**Task description**
Return each line of the records with nothing changed, pictures excepted.

**Data supplied**
* Begin *

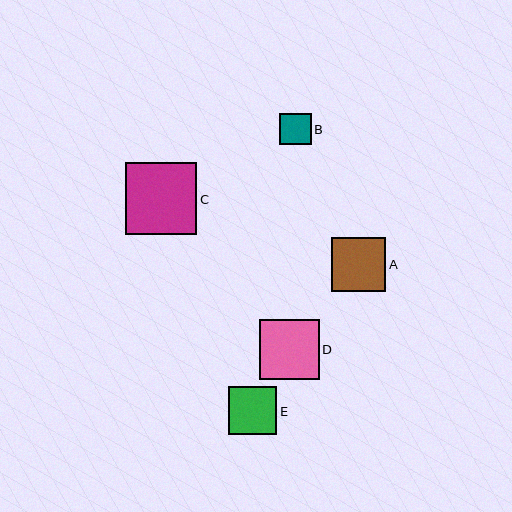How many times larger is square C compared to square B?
Square C is approximately 2.3 times the size of square B.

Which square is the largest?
Square C is the largest with a size of approximately 71 pixels.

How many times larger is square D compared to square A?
Square D is approximately 1.1 times the size of square A.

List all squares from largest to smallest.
From largest to smallest: C, D, A, E, B.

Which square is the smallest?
Square B is the smallest with a size of approximately 32 pixels.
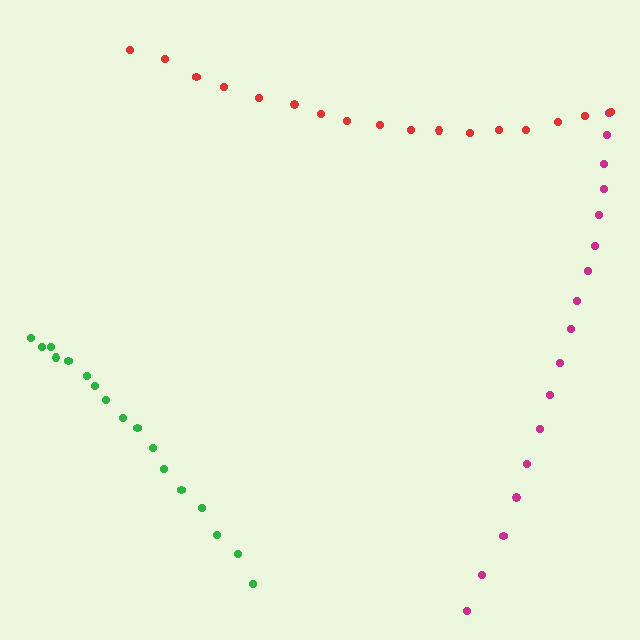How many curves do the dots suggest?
There are 3 distinct paths.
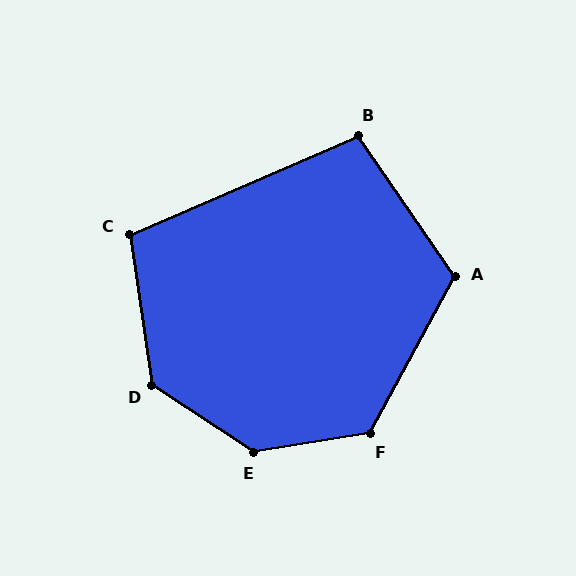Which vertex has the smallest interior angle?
B, at approximately 101 degrees.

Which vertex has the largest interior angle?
E, at approximately 138 degrees.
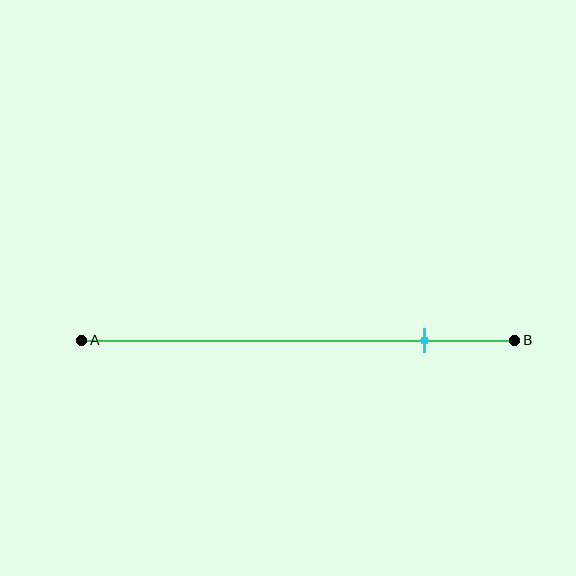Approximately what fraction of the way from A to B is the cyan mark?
The cyan mark is approximately 80% of the way from A to B.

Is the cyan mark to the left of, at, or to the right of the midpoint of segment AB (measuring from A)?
The cyan mark is to the right of the midpoint of segment AB.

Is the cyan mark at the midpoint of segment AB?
No, the mark is at about 80% from A, not at the 50% midpoint.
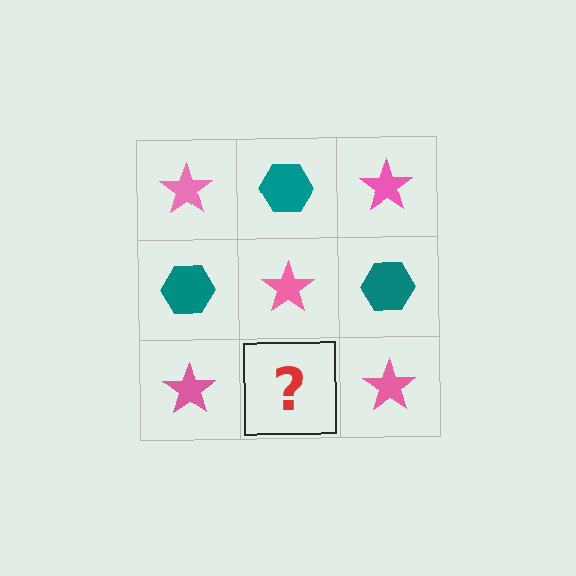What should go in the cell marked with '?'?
The missing cell should contain a teal hexagon.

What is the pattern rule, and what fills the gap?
The rule is that it alternates pink star and teal hexagon in a checkerboard pattern. The gap should be filled with a teal hexagon.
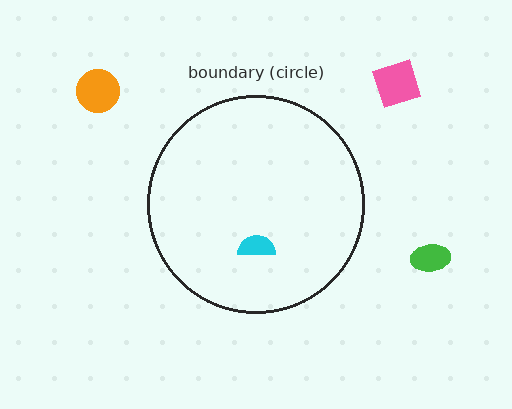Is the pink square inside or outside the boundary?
Outside.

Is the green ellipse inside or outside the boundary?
Outside.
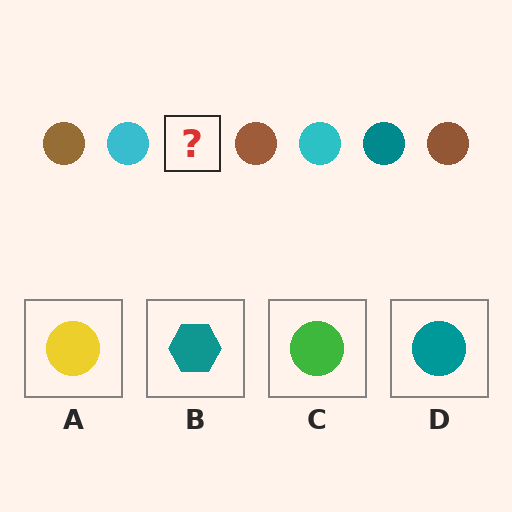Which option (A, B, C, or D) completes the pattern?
D.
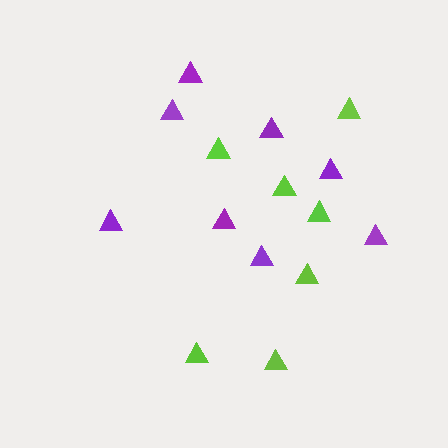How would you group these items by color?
There are 2 groups: one group of purple triangles (8) and one group of lime triangles (7).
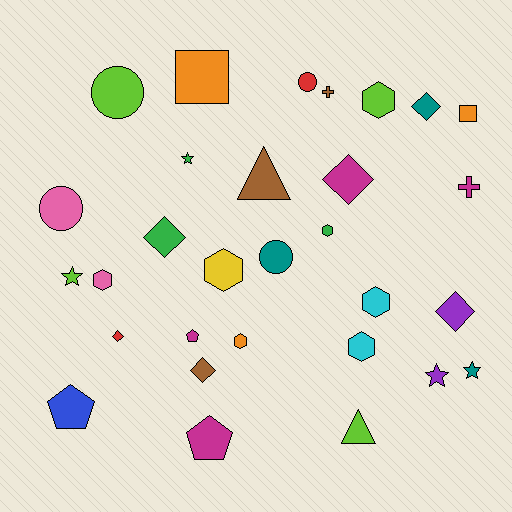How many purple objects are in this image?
There are 2 purple objects.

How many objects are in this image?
There are 30 objects.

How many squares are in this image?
There are 2 squares.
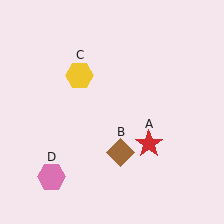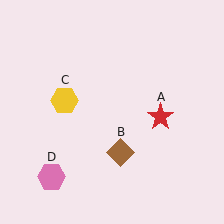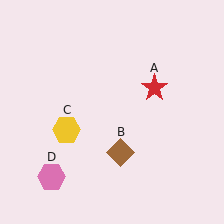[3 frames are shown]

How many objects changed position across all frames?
2 objects changed position: red star (object A), yellow hexagon (object C).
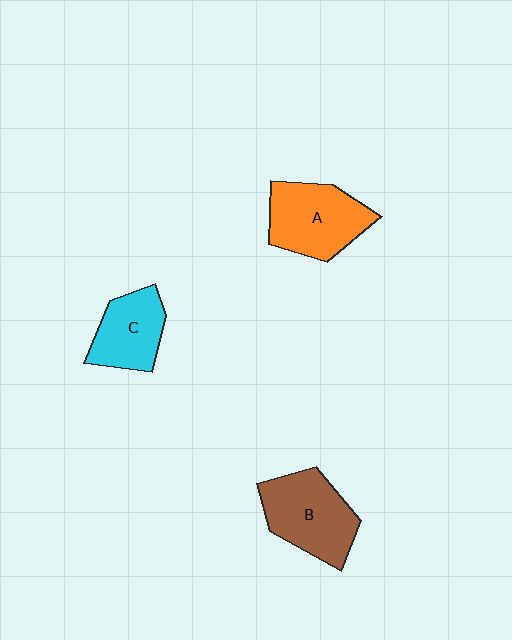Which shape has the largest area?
Shape B (brown).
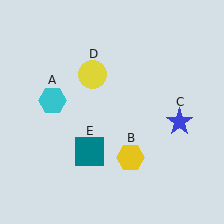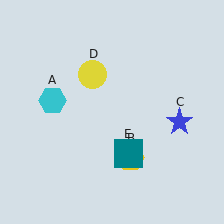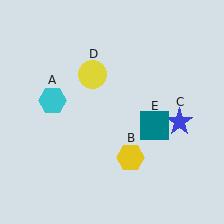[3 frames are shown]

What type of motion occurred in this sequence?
The teal square (object E) rotated counterclockwise around the center of the scene.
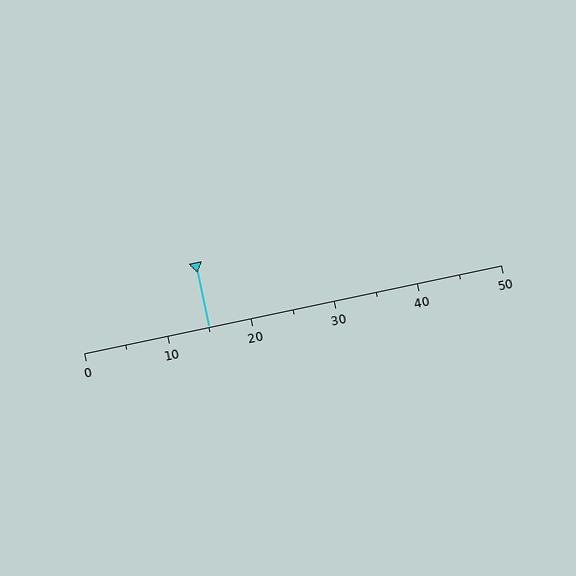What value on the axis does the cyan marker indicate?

* End *

**Solution to this exercise**
How many times larger is square C compared to square B?
Square C is approximately 2.3 times the size of square B.

Which square is the largest?
Square C is the largest with a size of approximately 71 pixels.

How many times larger is square D compared to square A?
Square D is approximately 1.1 times the size of square A.

List all squares from largest to smallest.
From largest to smallest: C, D, A, E, B.

Which square is the smallest?
Square B is the smallest with a size of approximately 32 pixels.
How many curves do the dots suggest?
There are 3 distinct paths.
Which vertex has the smallest interior angle?
B, at approximately 101 degrees.

Which vertex has the largest interior angle?
E, at approximately 138 degrees.
Approximately what fraction of the way from A to B is the cyan mark?
The cyan mark is approximately 80% of the way from A to B.

Is the cyan mark to the left of, at, or to the right of the midpoint of segment AB (measuring from A)?
The cyan mark is to the right of the midpoint of segment AB.

Is the cyan mark at the midpoint of segment AB?
No, the mark is at about 80% from A, not at the 50% midpoint.
What should go in the cell marked with '?'?
The missing cell should contain a teal hexagon.

What is the pattern rule, and what fills the gap?
The rule is that it alternates pink star and teal hexagon in a checkerboard pattern. The gap should be filled with a teal hexagon.
Is the pink square inside or outside the boundary?
Outside.

Is the green ellipse inside or outside the boundary?
Outside.
Which option (A, B, C, or D) completes the pattern?
D.
How would you group these items by color?
There are 2 groups: one group of purple triangles (8) and one group of lime triangles (7).
How many purple objects are in this image?
There are 2 purple objects.

How many objects are in this image?
There are 30 objects.

How many squares are in this image?
There are 2 squares.
[3 frames are shown]

How many objects changed position across all frames?
2 objects changed position: red star (object A), yellow hexagon (object C).
Which shape has the largest area?
Shape B (brown).
[3 frames are shown]

What type of motion occurred in this sequence?
The teal square (object E) rotated counterclockwise around the center of the scene.
What value on the axis does the cyan marker indicate?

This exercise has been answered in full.